Only the pictures are to be left out; set down the rest of the records exactly.
++++ Record excerpts
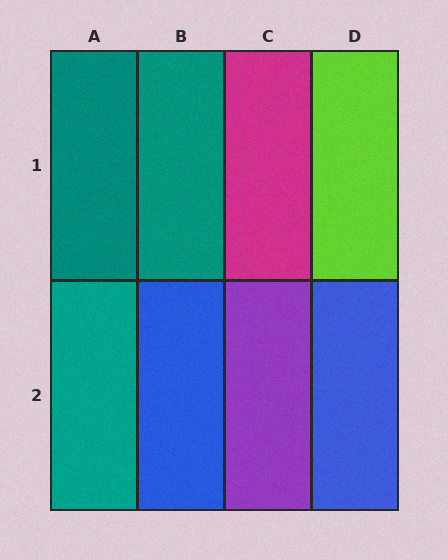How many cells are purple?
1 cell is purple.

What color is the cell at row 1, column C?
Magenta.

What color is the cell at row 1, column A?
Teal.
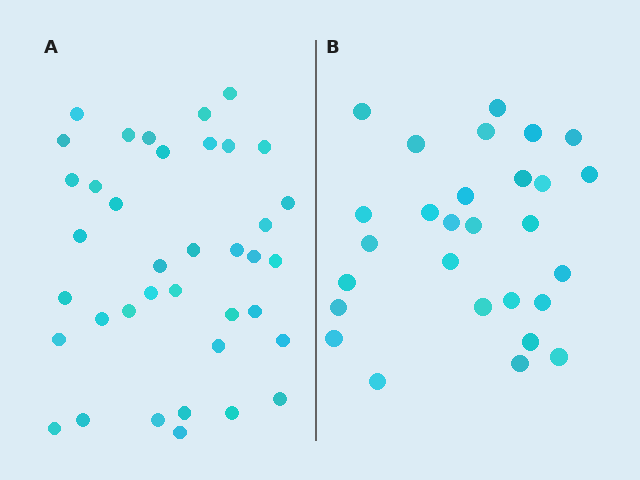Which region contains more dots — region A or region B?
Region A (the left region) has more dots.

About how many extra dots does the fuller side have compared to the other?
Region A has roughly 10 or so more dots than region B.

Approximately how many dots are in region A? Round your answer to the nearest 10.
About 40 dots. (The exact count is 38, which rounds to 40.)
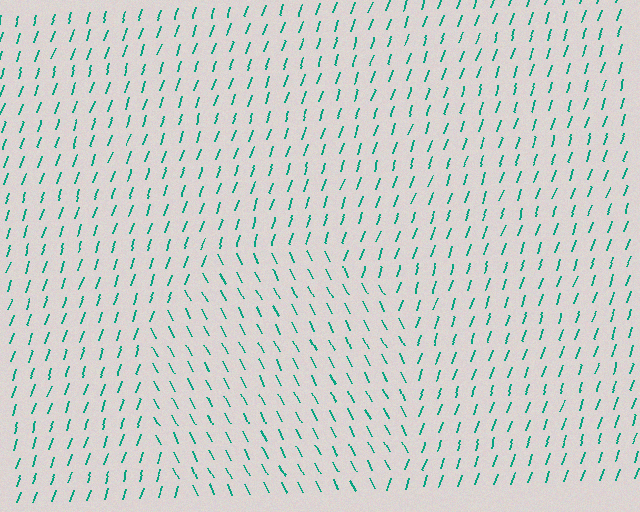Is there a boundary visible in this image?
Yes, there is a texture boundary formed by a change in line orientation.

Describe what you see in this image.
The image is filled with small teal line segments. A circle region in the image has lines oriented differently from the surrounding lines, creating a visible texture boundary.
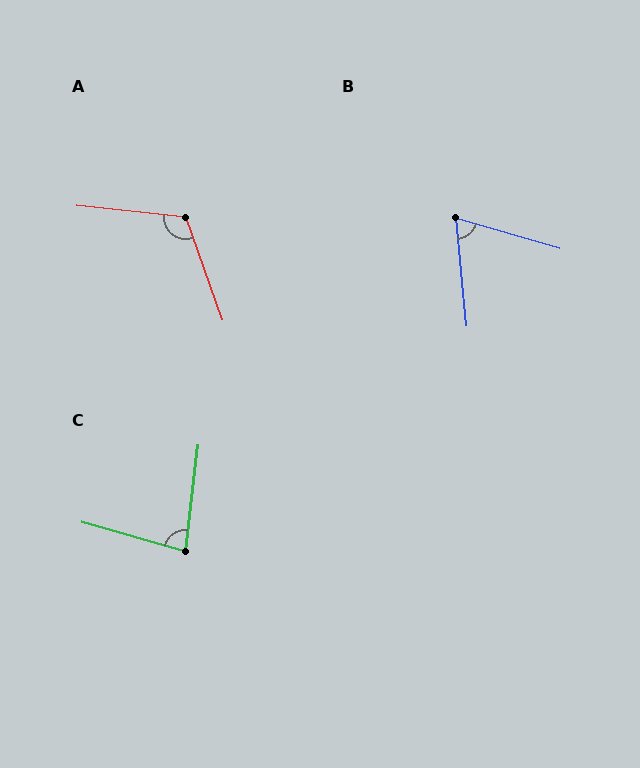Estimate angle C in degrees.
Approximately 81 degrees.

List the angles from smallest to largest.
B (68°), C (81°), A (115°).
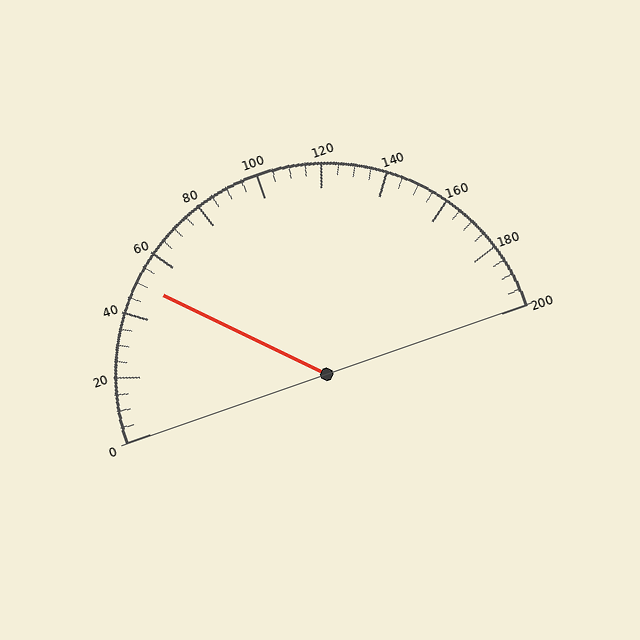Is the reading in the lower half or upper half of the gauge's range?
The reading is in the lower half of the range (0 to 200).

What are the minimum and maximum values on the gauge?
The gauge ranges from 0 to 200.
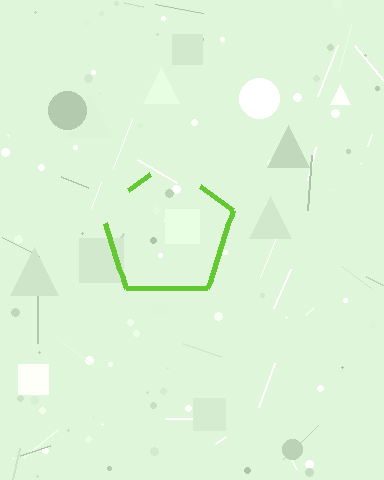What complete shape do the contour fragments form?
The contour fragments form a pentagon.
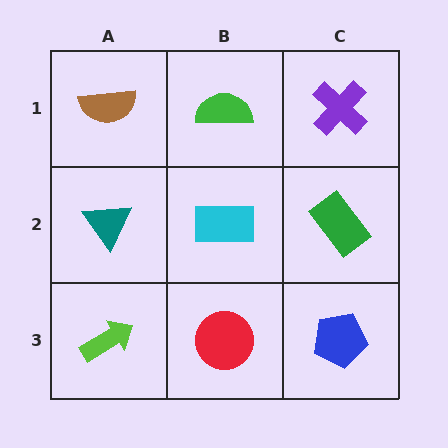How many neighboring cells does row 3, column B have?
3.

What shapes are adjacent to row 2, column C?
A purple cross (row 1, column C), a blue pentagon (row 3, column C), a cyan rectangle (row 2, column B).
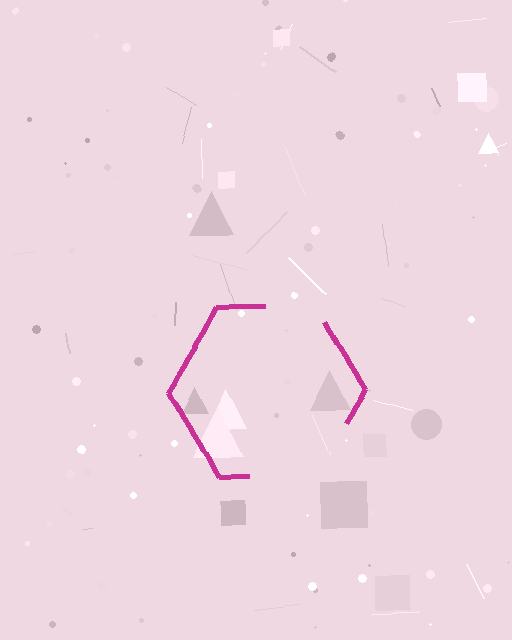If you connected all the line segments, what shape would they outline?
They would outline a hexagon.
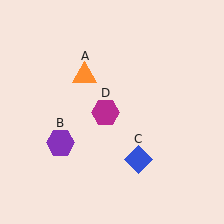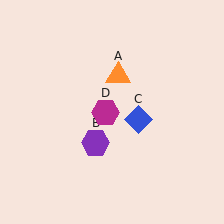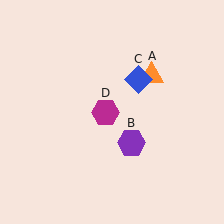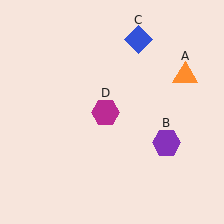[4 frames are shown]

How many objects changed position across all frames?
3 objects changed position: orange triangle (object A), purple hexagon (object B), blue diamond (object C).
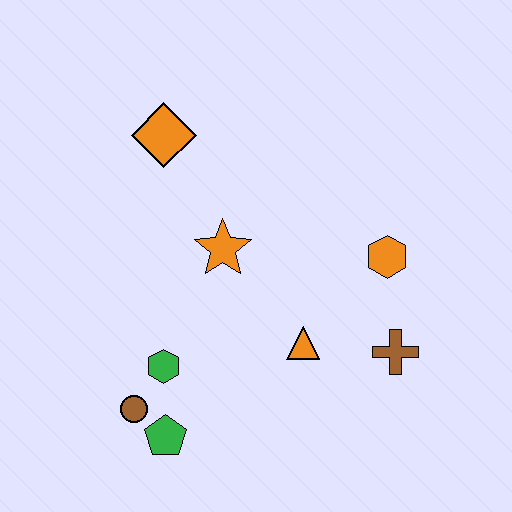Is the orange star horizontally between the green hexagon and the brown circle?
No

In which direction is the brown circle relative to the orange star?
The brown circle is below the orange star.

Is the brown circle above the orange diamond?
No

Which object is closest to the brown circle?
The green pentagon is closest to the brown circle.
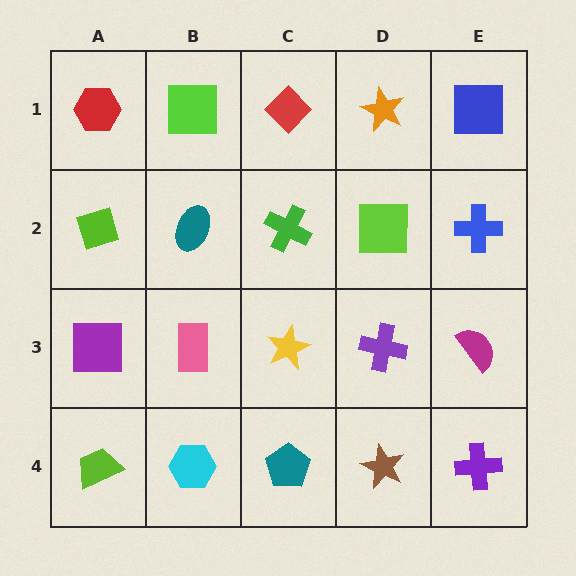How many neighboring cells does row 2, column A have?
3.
++++++++
## [Final answer]
How many cells are purple?
1 cell is purple.

What color is the cell at row 1, column C?
Magenta.

What color is the cell at row 1, column A?
Teal.
Which region contains more dots — region A or region B?
Region A (the left region) has more dots.

About how many extra dots does the fuller side have compared to the other?
Region A has roughly 10 or so more dots than region B.

Approximately how many dots are in region A? Round your answer to the nearest 10.
About 40 dots. (The exact count is 38, which rounds to 40.)
Is there a boundary visible in this image?
Yes, there is a texture boundary formed by a change in line orientation.

Describe what you see in this image.
The image is filled with small teal line segments. A circle region in the image has lines oriented differently from the surrounding lines, creating a visible texture boundary.
Estimate angle C in degrees.
Approximately 81 degrees.

List the angles from smallest to largest.
B (68°), C (81°), A (115°).
Is the reading in the lower half or upper half of the gauge's range?
The reading is in the lower half of the range (0 to 200).

What are the minimum and maximum values on the gauge?
The gauge ranges from 0 to 200.
What complete shape do the contour fragments form?
The contour fragments form a pentagon.
How many neighboring cells does row 3, column B have?
3.

What shapes are adjacent to row 2, column C?
A purple cross (row 1, column C), a blue pentagon (row 3, column C), a cyan rectangle (row 2, column B).
If you connected all the line segments, what shape would they outline?
They would outline a hexagon.
[4 frames are shown]

How many objects changed position across all frames?
3 objects changed position: orange triangle (object A), purple hexagon (object B), blue diamond (object C).
Is the orange star horizontally between the green hexagon and the brown circle?
No

In which direction is the brown circle relative to the orange star?
The brown circle is below the orange star.

Is the brown circle above the orange diamond?
No

Which object is closest to the brown circle?
The green pentagon is closest to the brown circle.
How many neighboring cells does row 2, column A have?
3.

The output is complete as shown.